* RAW RECORDS
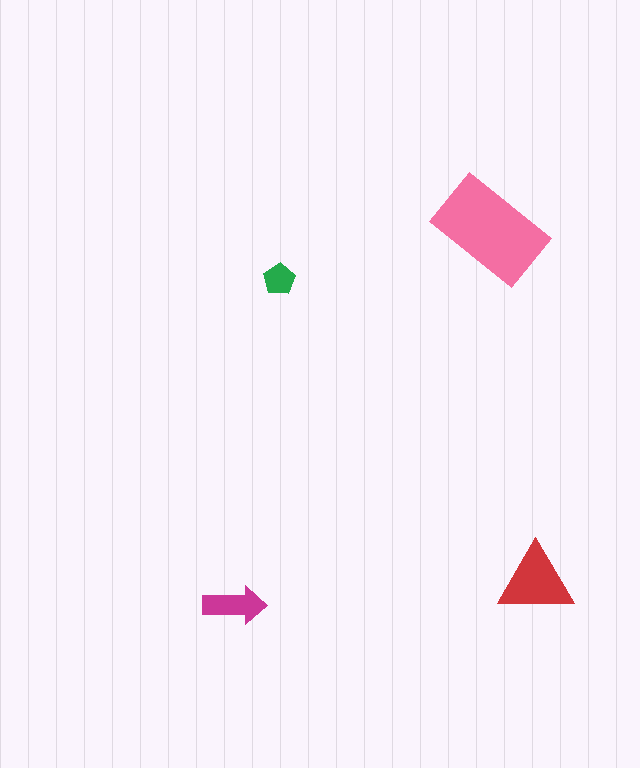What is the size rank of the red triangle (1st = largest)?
2nd.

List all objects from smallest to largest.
The green pentagon, the magenta arrow, the red triangle, the pink rectangle.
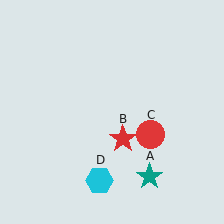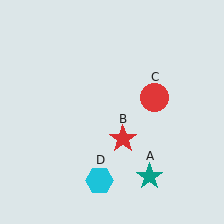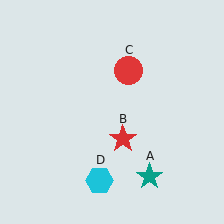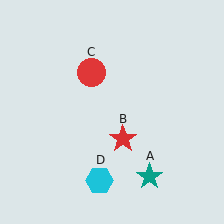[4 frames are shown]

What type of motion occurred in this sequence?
The red circle (object C) rotated counterclockwise around the center of the scene.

* THE TASK
Transcribe all of the records above character for character. Exclude the pictures.

* SOLUTION FOR THIS EXERCISE
What is the size rank of the red triangle (1st = largest)?
2nd.

List all objects from smallest to largest.
The green pentagon, the magenta arrow, the red triangle, the pink rectangle.
[4 frames are shown]

What type of motion occurred in this sequence?
The red circle (object C) rotated counterclockwise around the center of the scene.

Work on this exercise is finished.